── SUPPLIED ENTRIES ──

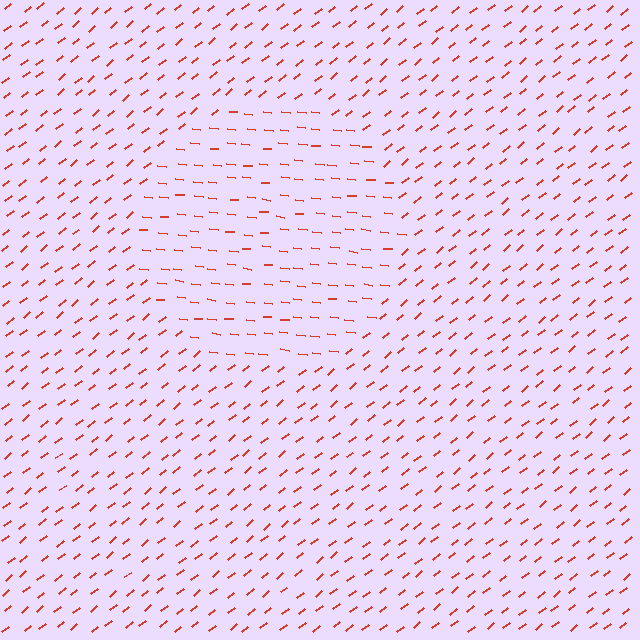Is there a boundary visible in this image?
Yes, there is a texture boundary formed by a change in line orientation.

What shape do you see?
I see a circle.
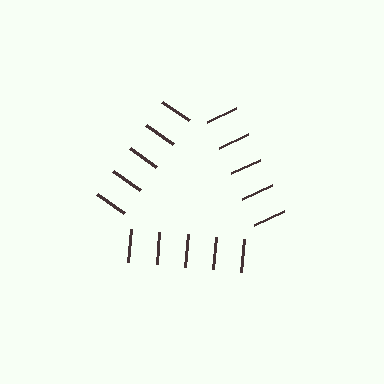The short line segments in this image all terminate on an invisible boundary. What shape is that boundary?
An illusory triangle — the line segments terminate on its edges but no continuous stroke is drawn.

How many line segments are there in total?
15 — 5 along each of the 3 edges.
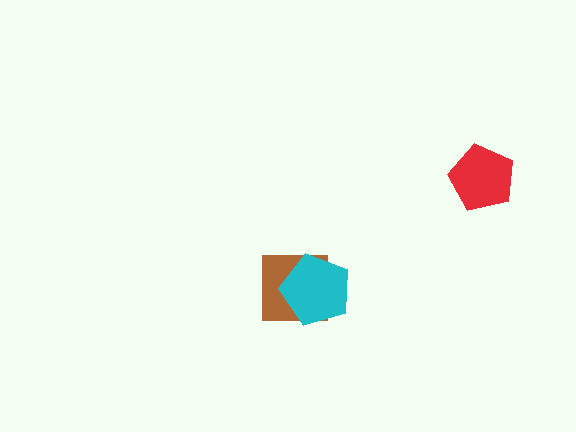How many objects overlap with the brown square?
1 object overlaps with the brown square.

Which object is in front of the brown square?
The cyan pentagon is in front of the brown square.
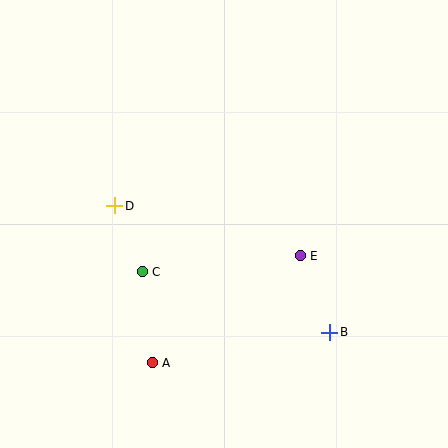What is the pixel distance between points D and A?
The distance between D and A is 161 pixels.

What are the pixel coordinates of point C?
Point C is at (142, 272).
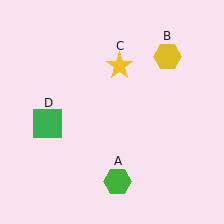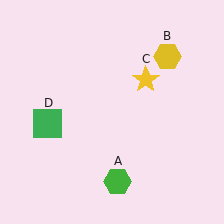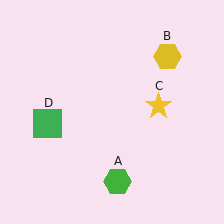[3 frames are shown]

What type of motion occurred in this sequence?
The yellow star (object C) rotated clockwise around the center of the scene.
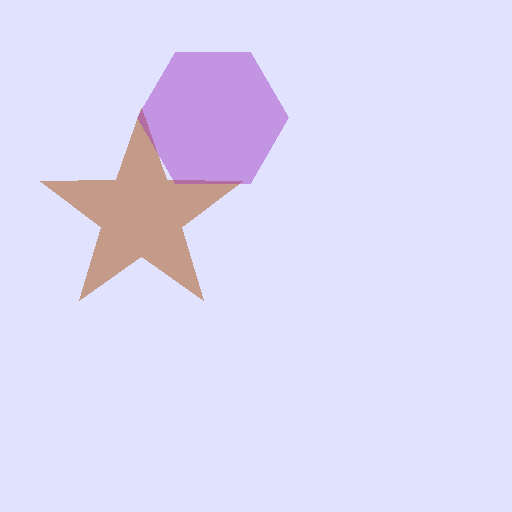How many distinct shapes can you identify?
There are 2 distinct shapes: a brown star, a purple hexagon.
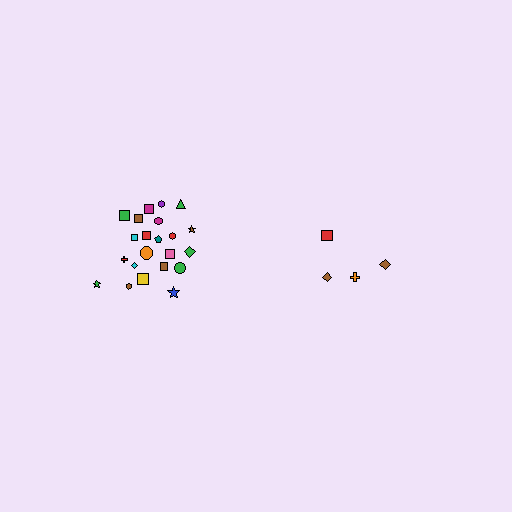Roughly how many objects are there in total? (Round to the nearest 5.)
Roughly 25 objects in total.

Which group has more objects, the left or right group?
The left group.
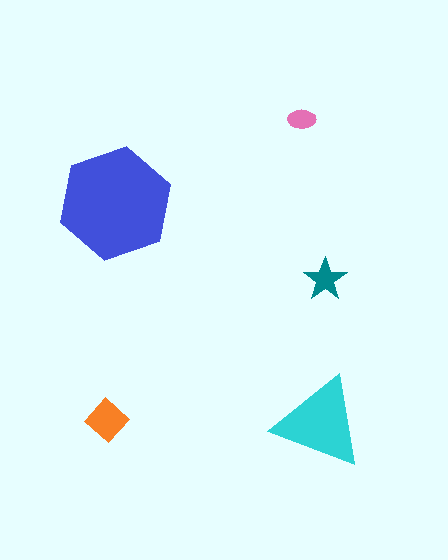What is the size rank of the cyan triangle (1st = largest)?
2nd.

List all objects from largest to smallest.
The blue hexagon, the cyan triangle, the orange diamond, the teal star, the pink ellipse.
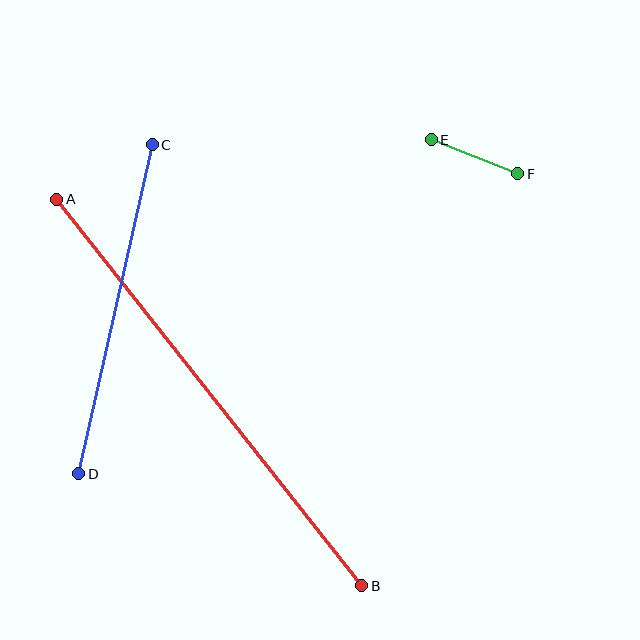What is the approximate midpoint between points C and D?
The midpoint is at approximately (116, 309) pixels.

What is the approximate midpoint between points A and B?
The midpoint is at approximately (209, 393) pixels.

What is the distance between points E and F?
The distance is approximately 93 pixels.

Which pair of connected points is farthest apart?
Points A and B are farthest apart.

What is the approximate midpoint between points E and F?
The midpoint is at approximately (475, 157) pixels.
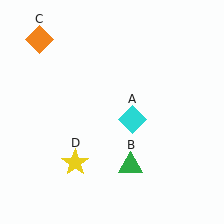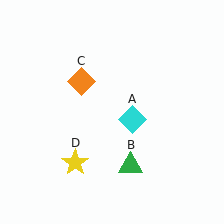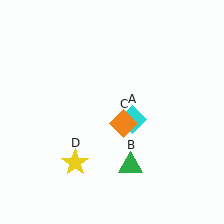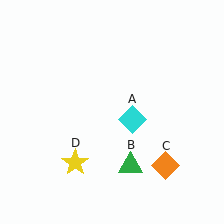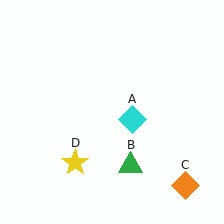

───

WHAT YOU ARE ASKED TO DO:
Quote exactly, and nothing besides, the lines from the one with "How many line segments are there in total?" through the end of the records above; include both ends and omit the pictures.

COMPLETED EXERCISE:
How many line segments are there in total?
15 — 5 along each of the 3 edges.
How many objects overlap with the brown square?
1 object overlaps with the brown square.

Which object is in front of the brown square?
The cyan pentagon is in front of the brown square.
What is the pixel distance between points D and A?
The distance between D and A is 161 pixels.

What are the pixel coordinates of point C?
Point C is at (142, 272).
[3 frames are shown]

What type of motion occurred in this sequence?
The yellow star (object C) rotated clockwise around the center of the scene.
How many distinct shapes can you identify?
There are 2 distinct shapes: a brown star, a purple hexagon.
Roughly how many objects are there in total? (Round to the nearest 5.)
Roughly 25 objects in total.

Which group has more objects, the left or right group?
The left group.
What is the size rank of the cyan triangle (1st = largest)?
2nd.

List all objects from largest to smallest.
The blue hexagon, the cyan triangle, the orange diamond, the teal star, the pink ellipse.
What is the approximate midpoint between points C and D?
The midpoint is at approximately (116, 309) pixels.

What is the approximate midpoint between points A and B?
The midpoint is at approximately (209, 393) pixels.

What is the distance between points E and F?
The distance is approximately 93 pixels.

Which pair of connected points is farthest apart?
Points A and B are farthest apart.

What is the approximate midpoint between points E and F?
The midpoint is at approximately (475, 157) pixels.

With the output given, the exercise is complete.